TASK DESCRIPTION => In the listing, locate the line containing "Is shape B oriented", then quote it and all following lines exactly. Omit pictures.

◆ ◆ ◆ ◆

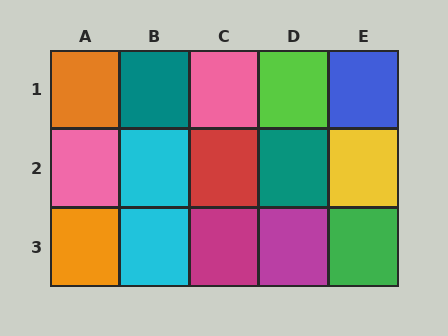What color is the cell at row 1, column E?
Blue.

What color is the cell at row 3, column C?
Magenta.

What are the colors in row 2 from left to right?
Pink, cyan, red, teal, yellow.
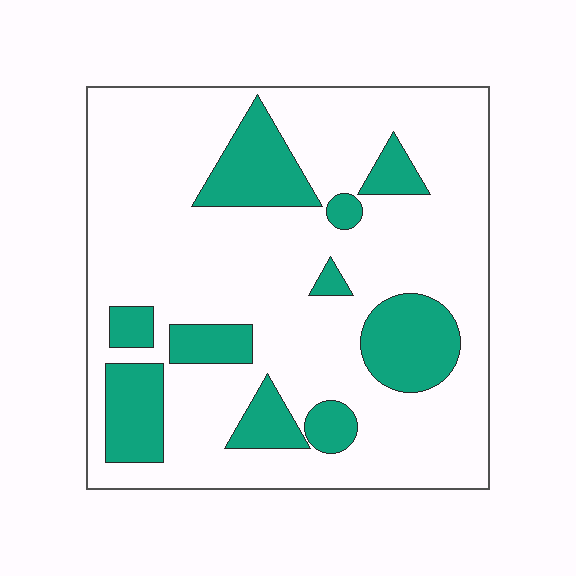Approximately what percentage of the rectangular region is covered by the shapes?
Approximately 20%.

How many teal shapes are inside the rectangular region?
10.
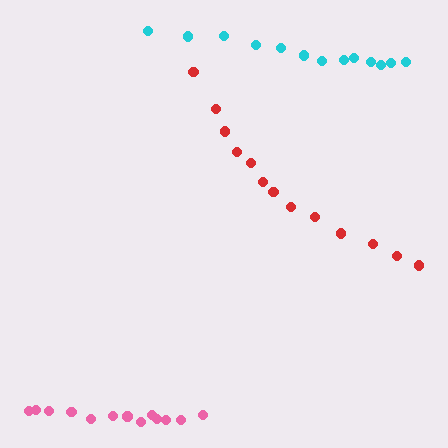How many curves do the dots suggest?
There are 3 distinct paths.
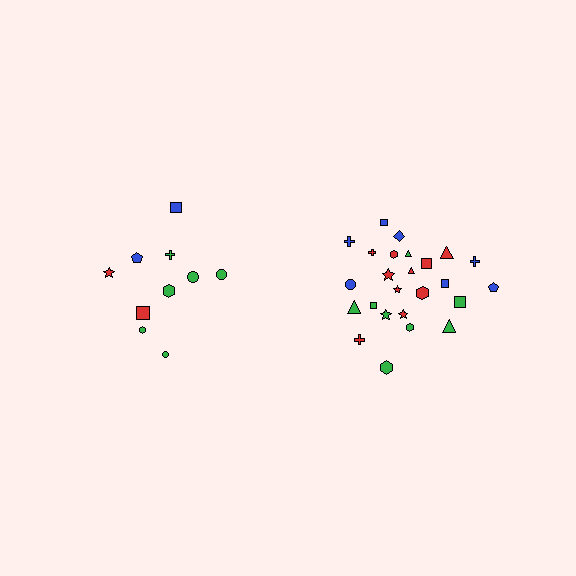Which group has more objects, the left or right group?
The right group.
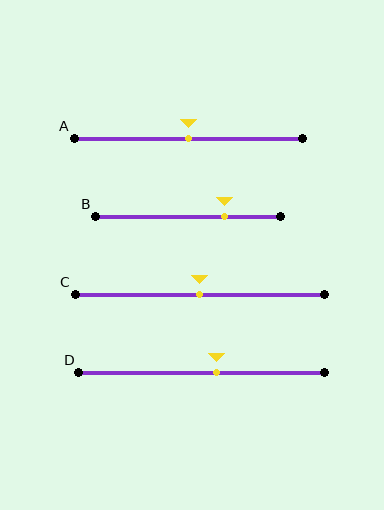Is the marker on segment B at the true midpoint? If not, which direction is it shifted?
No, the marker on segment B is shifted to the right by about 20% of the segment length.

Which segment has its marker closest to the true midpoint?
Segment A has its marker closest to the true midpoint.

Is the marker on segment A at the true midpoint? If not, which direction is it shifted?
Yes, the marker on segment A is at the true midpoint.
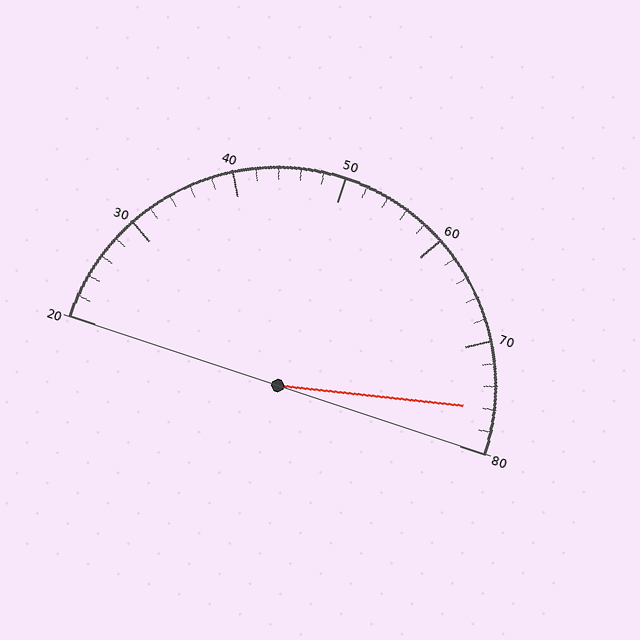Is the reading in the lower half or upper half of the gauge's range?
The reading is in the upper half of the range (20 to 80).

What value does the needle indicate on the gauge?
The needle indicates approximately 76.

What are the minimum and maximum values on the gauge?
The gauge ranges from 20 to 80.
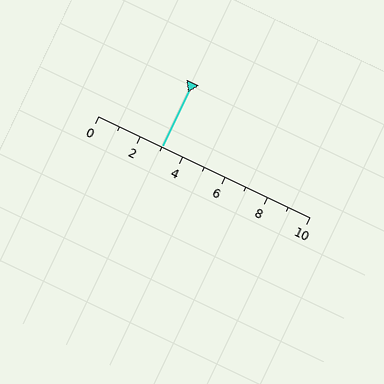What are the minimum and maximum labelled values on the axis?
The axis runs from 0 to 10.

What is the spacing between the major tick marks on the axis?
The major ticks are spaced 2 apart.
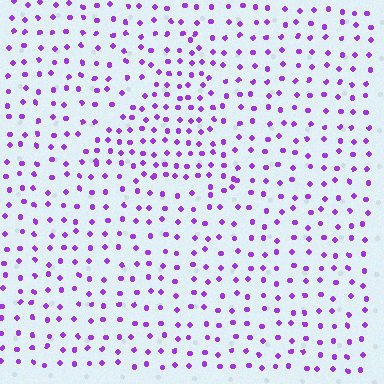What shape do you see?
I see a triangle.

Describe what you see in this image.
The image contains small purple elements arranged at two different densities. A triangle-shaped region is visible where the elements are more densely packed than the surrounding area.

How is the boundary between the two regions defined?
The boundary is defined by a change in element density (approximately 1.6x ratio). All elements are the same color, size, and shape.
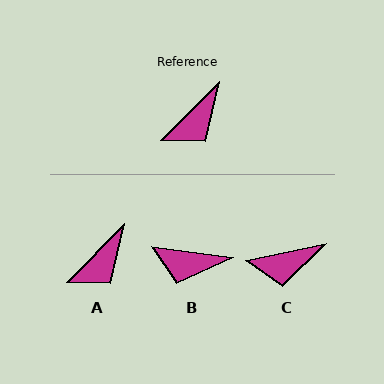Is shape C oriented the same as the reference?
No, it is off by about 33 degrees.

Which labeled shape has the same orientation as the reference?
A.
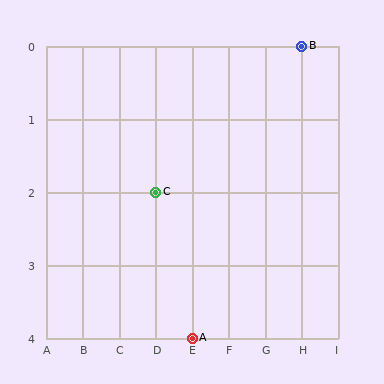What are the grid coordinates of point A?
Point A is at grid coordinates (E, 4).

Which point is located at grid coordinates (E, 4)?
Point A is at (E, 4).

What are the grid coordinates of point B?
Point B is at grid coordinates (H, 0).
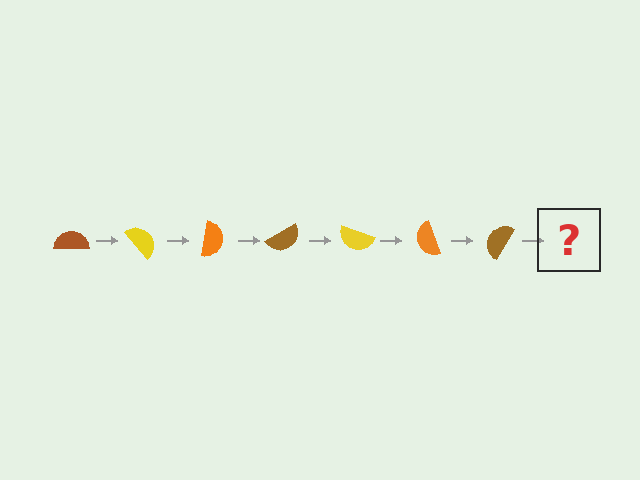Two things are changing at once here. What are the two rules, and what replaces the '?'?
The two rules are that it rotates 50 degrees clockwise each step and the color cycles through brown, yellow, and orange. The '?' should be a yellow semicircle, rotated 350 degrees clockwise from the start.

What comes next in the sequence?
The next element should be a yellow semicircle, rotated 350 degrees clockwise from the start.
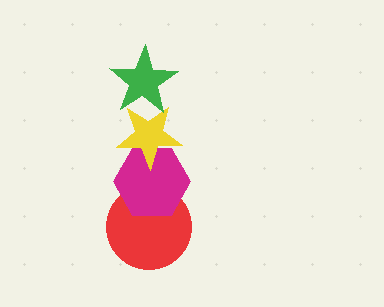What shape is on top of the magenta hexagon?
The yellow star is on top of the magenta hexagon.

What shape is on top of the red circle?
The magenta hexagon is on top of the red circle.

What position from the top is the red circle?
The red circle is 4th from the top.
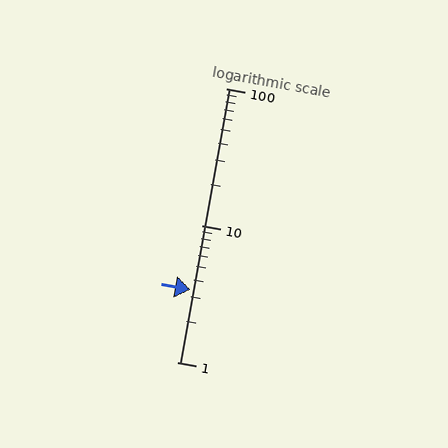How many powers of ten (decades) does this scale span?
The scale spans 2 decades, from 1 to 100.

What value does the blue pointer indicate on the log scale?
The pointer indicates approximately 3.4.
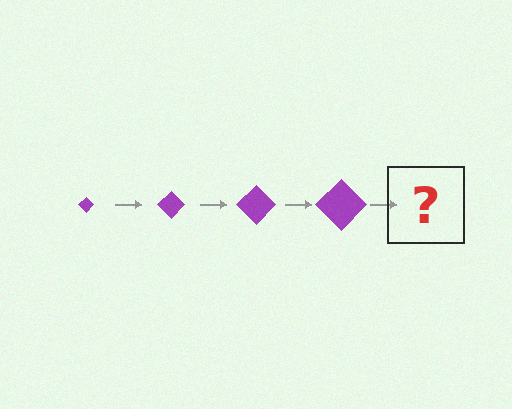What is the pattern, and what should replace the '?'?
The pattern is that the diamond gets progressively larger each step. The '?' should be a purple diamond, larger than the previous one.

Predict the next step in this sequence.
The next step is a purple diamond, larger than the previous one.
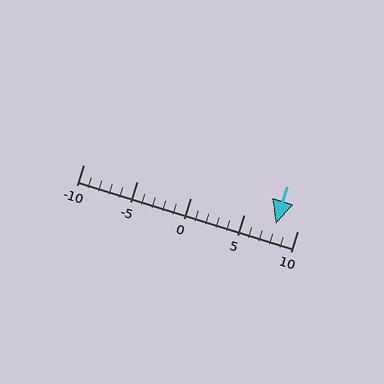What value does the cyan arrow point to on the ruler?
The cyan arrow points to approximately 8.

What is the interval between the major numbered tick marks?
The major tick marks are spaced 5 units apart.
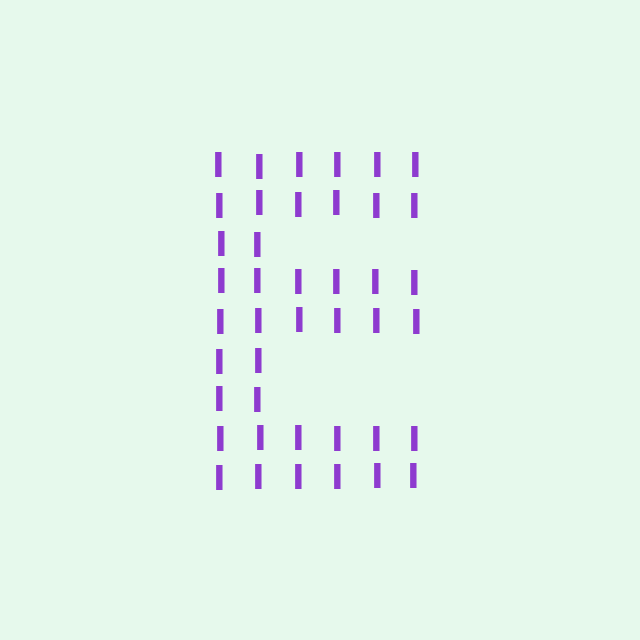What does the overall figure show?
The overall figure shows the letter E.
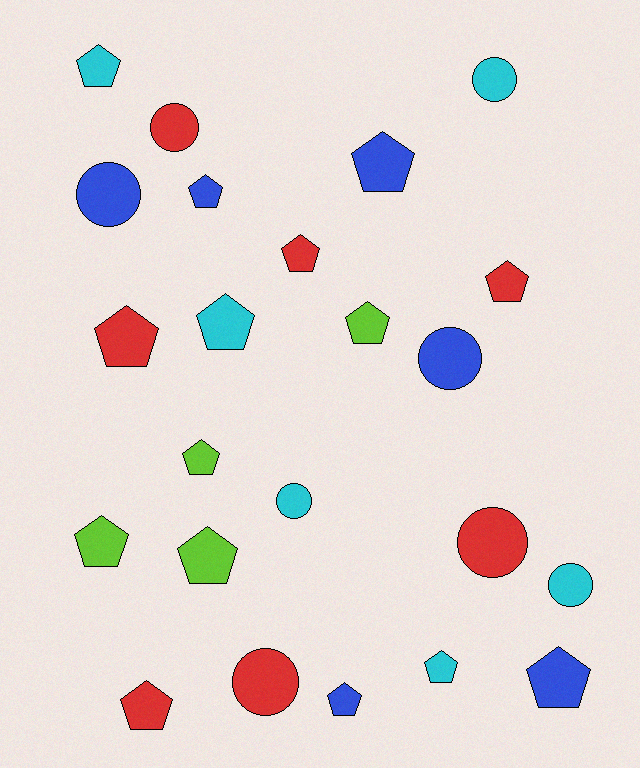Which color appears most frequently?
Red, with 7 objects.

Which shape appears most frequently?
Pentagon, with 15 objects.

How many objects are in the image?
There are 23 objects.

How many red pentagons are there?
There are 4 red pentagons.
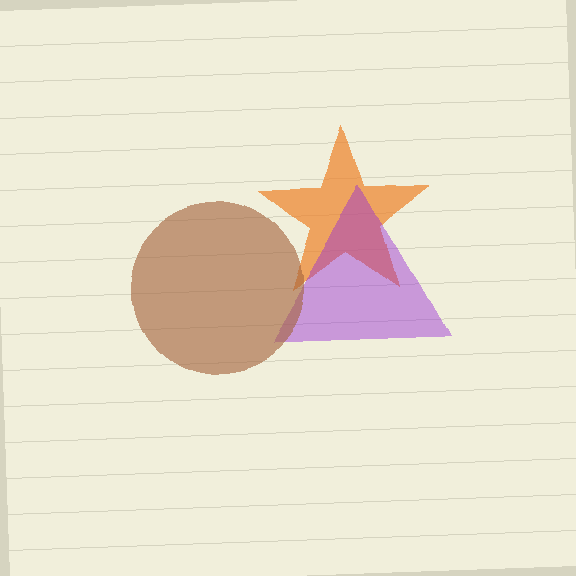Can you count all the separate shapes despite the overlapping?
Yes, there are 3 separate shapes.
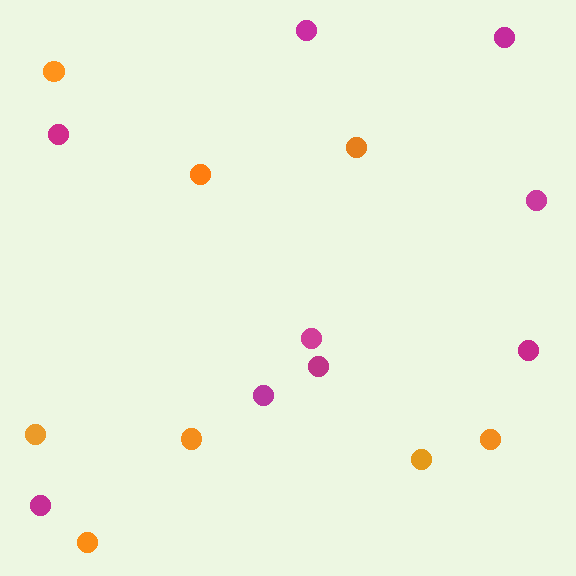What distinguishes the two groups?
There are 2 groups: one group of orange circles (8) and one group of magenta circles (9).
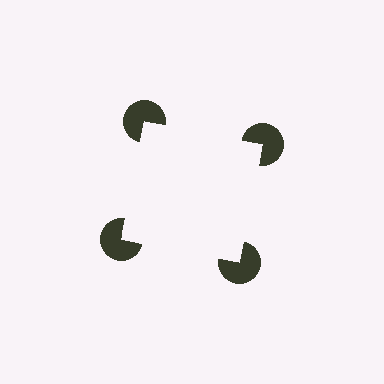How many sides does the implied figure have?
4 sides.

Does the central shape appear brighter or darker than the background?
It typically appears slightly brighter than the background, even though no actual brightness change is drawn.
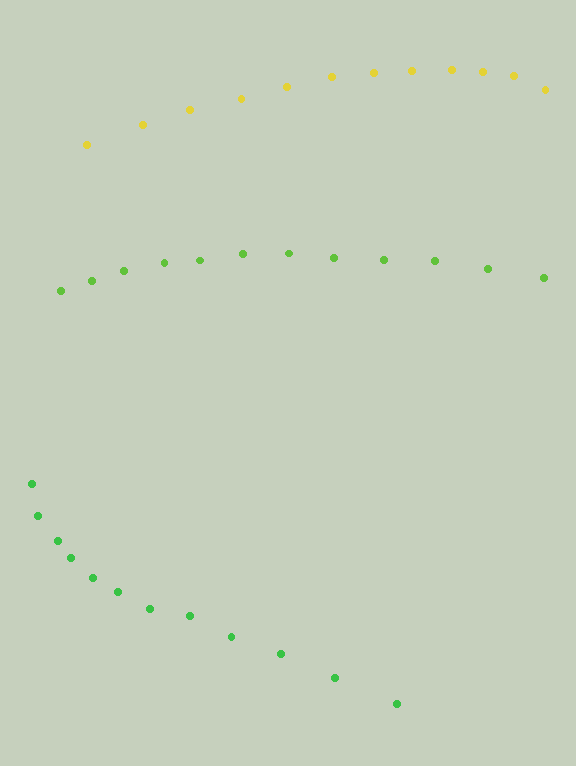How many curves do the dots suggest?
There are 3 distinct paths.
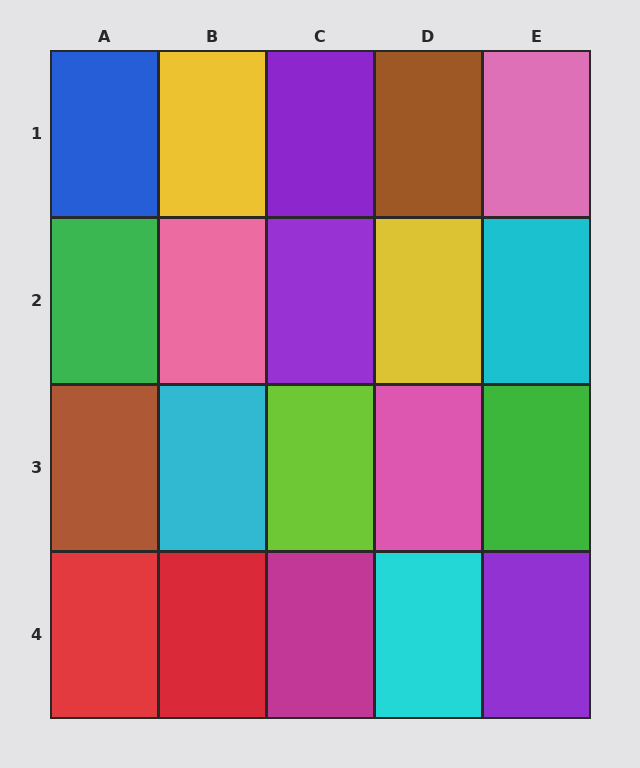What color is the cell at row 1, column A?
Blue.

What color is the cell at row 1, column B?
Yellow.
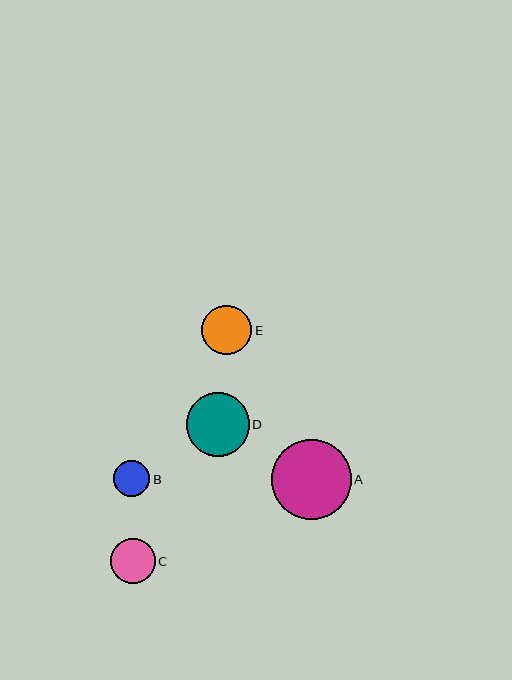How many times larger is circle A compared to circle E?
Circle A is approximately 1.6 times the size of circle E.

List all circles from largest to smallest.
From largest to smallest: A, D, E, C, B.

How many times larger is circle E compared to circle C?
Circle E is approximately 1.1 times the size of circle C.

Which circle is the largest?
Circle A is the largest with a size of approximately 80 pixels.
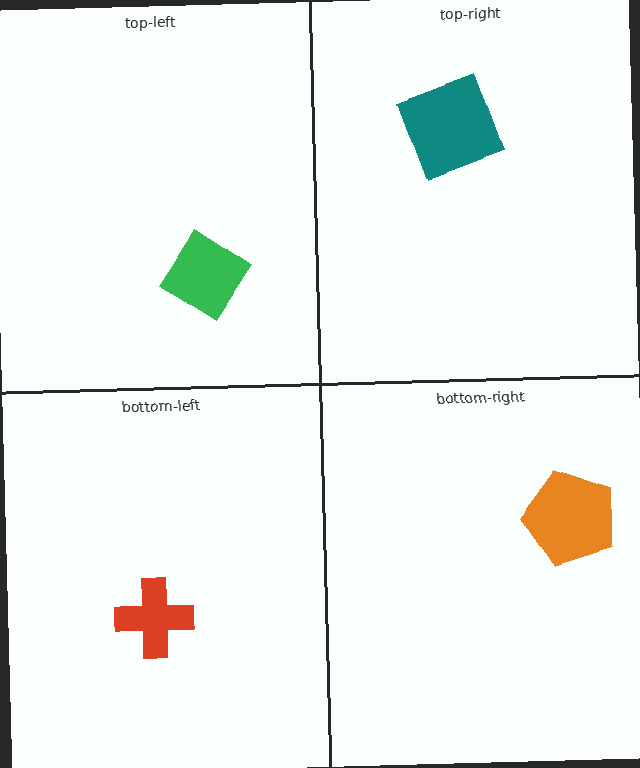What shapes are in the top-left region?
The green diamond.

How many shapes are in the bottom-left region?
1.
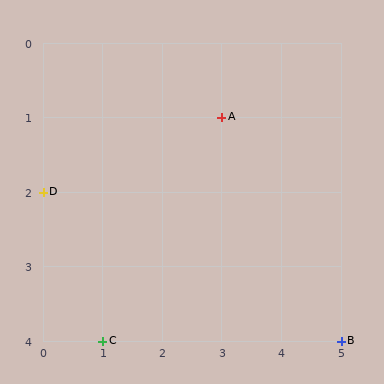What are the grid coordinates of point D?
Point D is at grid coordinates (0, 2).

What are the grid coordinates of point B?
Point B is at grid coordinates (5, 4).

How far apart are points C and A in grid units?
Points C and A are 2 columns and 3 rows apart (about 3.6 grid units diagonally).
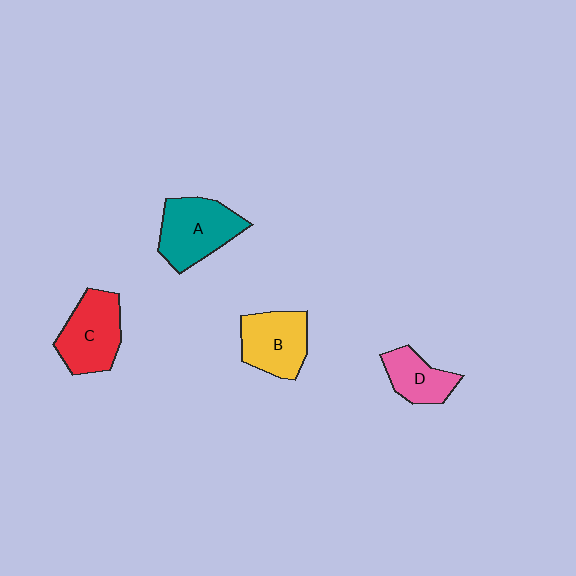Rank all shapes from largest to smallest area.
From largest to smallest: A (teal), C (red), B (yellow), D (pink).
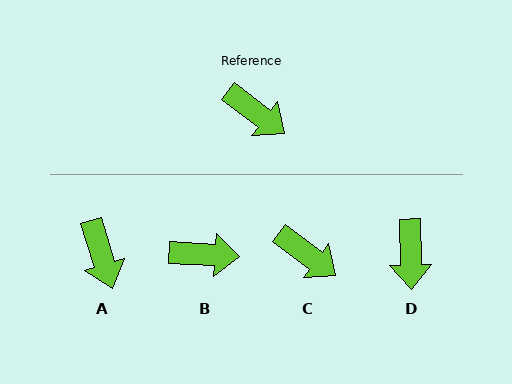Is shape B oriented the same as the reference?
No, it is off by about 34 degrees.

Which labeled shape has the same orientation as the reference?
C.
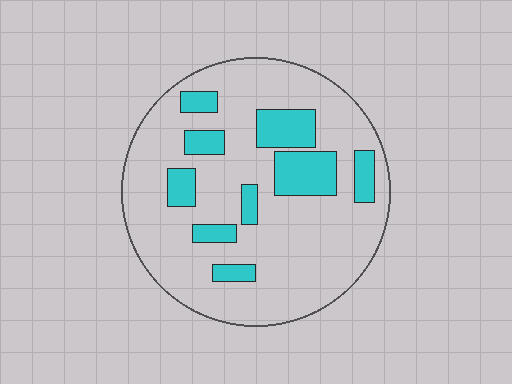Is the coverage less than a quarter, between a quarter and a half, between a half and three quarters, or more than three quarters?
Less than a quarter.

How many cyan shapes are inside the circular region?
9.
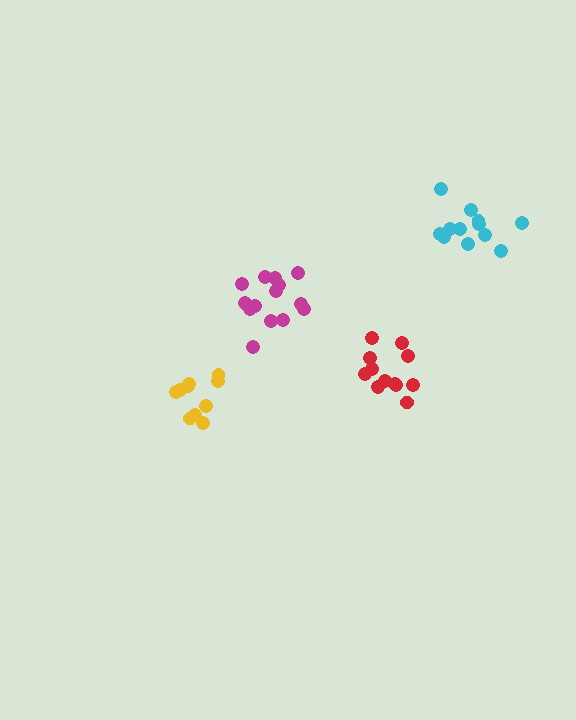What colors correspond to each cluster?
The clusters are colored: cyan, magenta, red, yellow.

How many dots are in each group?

◆ ◆ ◆ ◆

OUTPUT BELOW =>
Is shape B oriented the same as the reference?
No, it is off by about 34 degrees.

Which labeled shape has the same orientation as the reference?
C.
Is the coverage less than a quarter, between a quarter and a half, between a half and three quarters, or more than three quarters?
Less than a quarter.

How many cyan shapes are inside the circular region?
9.
What colors correspond to each cluster?
The clusters are colored: cyan, magenta, red, yellow.

How many dots are in each group?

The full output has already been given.